»»

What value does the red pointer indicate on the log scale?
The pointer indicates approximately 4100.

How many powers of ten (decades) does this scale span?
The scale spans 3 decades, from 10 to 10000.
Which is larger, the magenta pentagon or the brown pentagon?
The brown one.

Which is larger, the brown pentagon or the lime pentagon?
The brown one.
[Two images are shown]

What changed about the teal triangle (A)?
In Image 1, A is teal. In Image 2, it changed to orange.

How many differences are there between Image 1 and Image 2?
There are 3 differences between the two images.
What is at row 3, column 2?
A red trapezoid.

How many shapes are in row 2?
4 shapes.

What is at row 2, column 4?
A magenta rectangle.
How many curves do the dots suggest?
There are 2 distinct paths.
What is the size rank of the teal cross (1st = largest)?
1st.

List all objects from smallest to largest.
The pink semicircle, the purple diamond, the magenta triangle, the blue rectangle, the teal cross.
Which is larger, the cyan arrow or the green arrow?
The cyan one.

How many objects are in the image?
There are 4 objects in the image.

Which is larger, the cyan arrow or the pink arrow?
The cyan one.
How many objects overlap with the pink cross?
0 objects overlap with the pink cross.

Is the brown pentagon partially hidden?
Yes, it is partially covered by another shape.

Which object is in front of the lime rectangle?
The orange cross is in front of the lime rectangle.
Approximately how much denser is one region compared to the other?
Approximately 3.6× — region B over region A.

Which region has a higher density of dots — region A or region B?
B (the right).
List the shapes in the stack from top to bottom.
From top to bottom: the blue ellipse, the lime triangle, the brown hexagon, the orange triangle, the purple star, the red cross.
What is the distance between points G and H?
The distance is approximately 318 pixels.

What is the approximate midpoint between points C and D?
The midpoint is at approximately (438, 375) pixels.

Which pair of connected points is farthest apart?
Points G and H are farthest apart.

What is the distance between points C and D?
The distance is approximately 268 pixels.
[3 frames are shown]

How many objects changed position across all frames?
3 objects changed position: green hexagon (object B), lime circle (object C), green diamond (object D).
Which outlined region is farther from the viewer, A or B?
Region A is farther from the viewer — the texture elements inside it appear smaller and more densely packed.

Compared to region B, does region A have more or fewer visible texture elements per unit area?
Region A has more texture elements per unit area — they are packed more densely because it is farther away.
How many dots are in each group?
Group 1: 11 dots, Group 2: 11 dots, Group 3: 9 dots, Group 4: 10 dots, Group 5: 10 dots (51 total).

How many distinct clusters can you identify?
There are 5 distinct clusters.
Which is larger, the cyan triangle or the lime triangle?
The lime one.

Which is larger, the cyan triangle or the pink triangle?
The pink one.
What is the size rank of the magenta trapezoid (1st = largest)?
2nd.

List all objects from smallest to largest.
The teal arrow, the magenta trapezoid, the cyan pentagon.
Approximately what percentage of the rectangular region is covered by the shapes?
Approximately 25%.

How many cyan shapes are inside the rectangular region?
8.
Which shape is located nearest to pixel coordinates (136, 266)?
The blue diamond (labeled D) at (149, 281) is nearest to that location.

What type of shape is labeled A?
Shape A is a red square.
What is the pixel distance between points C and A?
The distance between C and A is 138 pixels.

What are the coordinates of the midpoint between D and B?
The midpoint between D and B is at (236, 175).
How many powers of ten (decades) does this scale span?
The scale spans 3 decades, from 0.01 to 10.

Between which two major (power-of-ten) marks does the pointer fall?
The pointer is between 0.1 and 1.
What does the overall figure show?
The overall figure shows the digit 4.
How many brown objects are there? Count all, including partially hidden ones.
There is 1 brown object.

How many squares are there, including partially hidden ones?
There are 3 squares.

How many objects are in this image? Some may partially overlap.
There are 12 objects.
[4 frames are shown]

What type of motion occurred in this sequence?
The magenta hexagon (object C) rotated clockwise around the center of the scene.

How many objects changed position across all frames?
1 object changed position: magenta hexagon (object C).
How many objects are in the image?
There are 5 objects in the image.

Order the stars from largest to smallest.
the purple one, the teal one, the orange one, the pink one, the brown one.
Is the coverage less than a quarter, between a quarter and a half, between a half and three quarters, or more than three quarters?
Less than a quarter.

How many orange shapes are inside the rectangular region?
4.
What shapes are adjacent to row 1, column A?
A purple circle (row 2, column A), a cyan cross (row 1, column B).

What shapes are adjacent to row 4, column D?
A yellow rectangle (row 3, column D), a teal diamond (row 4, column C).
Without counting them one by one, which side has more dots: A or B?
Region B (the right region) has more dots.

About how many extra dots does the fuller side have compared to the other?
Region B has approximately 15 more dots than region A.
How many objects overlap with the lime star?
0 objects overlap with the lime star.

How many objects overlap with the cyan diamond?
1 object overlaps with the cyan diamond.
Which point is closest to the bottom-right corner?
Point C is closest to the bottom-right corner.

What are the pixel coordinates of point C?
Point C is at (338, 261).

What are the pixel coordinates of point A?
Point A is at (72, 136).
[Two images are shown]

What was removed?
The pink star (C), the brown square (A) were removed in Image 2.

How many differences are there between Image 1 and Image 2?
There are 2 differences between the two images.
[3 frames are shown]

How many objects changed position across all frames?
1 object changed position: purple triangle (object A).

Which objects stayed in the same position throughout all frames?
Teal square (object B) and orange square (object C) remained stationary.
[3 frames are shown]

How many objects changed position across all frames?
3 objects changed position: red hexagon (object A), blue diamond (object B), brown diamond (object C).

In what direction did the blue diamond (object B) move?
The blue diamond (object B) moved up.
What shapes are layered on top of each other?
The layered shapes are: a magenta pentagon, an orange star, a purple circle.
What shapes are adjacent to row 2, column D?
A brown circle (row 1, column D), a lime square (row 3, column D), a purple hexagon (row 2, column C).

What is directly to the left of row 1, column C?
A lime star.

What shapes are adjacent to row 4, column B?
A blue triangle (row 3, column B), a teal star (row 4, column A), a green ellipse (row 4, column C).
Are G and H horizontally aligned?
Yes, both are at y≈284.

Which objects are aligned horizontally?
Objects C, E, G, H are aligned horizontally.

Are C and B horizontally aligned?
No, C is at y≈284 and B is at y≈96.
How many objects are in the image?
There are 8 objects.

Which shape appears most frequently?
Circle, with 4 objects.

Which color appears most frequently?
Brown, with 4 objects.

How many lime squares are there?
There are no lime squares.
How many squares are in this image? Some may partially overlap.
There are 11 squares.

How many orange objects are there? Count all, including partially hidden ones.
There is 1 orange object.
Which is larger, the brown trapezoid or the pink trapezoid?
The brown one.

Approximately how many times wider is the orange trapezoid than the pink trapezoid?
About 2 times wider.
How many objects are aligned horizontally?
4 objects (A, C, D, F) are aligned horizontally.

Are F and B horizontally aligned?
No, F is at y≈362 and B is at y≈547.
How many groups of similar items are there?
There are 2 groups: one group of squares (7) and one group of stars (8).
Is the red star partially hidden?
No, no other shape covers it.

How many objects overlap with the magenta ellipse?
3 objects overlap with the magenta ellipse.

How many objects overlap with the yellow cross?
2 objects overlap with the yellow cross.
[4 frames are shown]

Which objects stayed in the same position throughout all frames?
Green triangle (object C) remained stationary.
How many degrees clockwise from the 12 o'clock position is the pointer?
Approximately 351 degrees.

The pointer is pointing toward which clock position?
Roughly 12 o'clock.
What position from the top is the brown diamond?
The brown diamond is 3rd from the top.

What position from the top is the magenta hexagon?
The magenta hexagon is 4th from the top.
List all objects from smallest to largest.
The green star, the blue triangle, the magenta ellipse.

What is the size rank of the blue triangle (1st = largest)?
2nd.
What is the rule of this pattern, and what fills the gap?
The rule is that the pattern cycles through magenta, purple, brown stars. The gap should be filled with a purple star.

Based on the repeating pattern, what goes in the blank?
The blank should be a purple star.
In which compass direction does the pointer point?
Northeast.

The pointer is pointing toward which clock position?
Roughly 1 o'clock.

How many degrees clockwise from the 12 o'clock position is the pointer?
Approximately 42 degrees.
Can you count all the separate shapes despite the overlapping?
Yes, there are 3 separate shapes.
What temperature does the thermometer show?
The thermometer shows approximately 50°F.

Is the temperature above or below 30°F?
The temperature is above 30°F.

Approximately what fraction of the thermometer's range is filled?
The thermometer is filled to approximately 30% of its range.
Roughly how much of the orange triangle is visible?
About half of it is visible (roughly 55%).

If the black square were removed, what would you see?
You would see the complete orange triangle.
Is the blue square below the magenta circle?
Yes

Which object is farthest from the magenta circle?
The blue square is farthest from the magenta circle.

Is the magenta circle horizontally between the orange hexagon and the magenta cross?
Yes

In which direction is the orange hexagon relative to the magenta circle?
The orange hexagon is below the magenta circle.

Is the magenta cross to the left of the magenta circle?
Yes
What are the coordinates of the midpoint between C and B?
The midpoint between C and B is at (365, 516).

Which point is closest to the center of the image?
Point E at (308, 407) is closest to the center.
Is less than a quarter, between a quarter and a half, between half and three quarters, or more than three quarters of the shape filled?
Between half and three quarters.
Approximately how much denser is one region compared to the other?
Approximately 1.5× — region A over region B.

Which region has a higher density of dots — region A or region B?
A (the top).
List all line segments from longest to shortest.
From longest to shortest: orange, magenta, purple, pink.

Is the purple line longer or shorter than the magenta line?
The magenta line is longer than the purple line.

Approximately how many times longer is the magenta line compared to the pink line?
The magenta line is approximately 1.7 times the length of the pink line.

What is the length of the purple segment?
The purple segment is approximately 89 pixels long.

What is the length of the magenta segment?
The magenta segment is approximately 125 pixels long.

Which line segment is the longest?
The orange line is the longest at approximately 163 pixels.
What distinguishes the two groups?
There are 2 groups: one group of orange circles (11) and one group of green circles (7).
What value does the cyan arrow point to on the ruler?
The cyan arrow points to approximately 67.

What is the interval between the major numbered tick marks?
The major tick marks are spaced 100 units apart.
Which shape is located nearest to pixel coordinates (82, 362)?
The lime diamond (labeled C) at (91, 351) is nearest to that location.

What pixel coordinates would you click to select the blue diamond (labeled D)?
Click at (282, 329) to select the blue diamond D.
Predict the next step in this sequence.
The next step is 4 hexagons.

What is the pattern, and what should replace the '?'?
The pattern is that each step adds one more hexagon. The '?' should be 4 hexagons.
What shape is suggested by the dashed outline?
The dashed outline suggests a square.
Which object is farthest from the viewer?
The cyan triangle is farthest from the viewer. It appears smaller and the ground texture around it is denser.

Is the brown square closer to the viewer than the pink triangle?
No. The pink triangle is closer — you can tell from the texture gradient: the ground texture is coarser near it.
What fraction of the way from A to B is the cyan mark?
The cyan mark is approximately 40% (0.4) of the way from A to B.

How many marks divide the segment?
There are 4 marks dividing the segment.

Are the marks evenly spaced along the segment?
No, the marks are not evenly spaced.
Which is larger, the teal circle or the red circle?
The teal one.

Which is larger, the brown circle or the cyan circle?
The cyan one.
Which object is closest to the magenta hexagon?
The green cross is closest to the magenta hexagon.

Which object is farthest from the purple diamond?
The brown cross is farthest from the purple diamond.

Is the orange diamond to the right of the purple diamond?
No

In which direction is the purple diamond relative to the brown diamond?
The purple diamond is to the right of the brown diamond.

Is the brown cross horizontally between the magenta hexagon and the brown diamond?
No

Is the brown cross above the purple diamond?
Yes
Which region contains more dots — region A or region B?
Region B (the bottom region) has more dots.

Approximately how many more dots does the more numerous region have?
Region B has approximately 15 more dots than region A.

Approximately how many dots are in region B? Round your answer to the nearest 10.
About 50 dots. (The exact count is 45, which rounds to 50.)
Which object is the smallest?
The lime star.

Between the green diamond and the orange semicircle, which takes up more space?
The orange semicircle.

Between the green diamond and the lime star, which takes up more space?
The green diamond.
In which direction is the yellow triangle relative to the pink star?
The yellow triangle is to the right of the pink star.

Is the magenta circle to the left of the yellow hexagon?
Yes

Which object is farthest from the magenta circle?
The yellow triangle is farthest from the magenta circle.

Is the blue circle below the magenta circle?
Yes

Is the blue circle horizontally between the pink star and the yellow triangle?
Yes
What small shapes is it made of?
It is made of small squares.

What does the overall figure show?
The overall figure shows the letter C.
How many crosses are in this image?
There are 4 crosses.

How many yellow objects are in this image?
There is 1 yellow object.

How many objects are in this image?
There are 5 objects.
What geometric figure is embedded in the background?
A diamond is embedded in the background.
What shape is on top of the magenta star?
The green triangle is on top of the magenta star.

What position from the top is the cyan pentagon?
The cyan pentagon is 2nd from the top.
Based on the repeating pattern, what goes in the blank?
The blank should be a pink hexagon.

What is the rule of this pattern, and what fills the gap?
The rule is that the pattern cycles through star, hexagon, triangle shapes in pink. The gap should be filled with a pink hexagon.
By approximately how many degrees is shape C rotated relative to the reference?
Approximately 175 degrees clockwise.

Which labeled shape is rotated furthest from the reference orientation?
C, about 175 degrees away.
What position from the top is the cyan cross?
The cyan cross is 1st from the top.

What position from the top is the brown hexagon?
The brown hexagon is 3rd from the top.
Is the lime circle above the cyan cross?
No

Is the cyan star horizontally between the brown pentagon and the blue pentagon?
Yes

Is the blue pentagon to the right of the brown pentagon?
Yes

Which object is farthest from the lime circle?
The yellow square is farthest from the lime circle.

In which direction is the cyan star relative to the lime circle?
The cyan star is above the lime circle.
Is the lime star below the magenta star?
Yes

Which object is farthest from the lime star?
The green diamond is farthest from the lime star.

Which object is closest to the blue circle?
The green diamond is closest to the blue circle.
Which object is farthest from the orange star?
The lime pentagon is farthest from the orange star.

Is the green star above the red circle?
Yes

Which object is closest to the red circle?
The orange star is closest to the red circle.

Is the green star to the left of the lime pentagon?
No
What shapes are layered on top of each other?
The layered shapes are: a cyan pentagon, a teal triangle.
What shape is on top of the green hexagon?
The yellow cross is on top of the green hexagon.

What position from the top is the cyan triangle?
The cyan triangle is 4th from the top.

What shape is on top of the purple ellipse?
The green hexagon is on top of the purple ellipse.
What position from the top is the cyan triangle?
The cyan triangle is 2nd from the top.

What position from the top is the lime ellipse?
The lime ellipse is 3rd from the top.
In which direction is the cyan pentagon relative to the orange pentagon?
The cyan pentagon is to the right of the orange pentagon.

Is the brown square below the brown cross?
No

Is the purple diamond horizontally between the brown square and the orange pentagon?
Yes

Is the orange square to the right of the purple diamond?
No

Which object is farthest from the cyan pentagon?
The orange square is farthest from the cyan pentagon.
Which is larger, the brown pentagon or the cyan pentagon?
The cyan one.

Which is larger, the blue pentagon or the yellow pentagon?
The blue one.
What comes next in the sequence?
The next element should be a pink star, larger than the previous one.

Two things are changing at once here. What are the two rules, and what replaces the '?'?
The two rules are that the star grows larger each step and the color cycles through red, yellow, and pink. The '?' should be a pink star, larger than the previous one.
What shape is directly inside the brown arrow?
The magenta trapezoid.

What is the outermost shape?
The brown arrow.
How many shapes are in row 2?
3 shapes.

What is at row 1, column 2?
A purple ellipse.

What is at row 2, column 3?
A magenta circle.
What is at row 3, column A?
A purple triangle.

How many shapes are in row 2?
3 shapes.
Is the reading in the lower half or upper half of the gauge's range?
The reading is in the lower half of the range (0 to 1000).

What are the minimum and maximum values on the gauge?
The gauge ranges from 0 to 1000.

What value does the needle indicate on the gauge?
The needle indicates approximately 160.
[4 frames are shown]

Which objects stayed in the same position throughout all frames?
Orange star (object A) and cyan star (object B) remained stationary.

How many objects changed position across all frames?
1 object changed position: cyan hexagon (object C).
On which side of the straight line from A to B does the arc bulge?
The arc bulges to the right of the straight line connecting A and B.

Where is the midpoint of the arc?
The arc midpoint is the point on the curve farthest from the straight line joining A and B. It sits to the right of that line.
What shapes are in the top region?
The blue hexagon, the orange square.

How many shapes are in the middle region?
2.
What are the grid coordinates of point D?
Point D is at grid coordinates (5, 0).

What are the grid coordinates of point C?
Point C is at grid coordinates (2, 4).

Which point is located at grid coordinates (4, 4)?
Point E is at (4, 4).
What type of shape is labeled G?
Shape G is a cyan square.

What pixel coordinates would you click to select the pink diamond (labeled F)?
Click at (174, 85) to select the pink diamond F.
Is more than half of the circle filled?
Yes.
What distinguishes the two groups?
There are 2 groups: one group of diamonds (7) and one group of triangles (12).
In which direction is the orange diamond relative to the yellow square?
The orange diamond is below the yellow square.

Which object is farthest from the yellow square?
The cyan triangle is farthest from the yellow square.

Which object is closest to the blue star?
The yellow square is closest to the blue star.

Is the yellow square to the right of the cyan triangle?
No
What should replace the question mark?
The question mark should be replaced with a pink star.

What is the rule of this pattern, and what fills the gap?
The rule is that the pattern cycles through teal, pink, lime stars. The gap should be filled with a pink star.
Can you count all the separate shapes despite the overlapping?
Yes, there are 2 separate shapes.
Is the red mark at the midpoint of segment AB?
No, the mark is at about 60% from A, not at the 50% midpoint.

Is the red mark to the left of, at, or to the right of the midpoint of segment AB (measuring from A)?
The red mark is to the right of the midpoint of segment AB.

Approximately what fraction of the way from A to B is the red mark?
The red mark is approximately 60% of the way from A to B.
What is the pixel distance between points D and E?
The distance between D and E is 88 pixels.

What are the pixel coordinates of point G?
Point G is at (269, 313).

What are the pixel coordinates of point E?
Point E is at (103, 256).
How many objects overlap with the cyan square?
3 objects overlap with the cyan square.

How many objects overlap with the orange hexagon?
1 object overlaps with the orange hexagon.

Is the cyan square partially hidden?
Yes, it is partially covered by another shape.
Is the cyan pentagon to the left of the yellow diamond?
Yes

««

Return exactly the lines from the one containing "Is the red mark at" to the last line of the data, and nothing more.

■ **Solution for this task**:
Is the red mark at the midpoint of segment AB?
No, the mark is at about 60% from A, not at the 50% midpoint.

Is the red mark to the left of, at, or to the right of the midpoint of segment AB (measuring from A)?
The red mark is to the right of the midpoint of segment AB.

Approximately what fraction of the way from A to B is the red mark?
The red mark is approximately 60% of the way from A to B.
What is the pixel distance between points D and E?
The distance between D and E is 88 pixels.

What are the pixel coordinates of point G?
Point G is at (269, 313).

What are the pixel coordinates of point E?
Point E is at (103, 256).
How many objects overlap with the cyan square?
3 objects overlap with the cyan square.

How many objects overlap with the orange hexagon?
1 object overlaps with the orange hexagon.

Is the cyan square partially hidden?
Yes, it is partially covered by another shape.
Is the cyan pentagon to the left of the yellow diamond?
Yes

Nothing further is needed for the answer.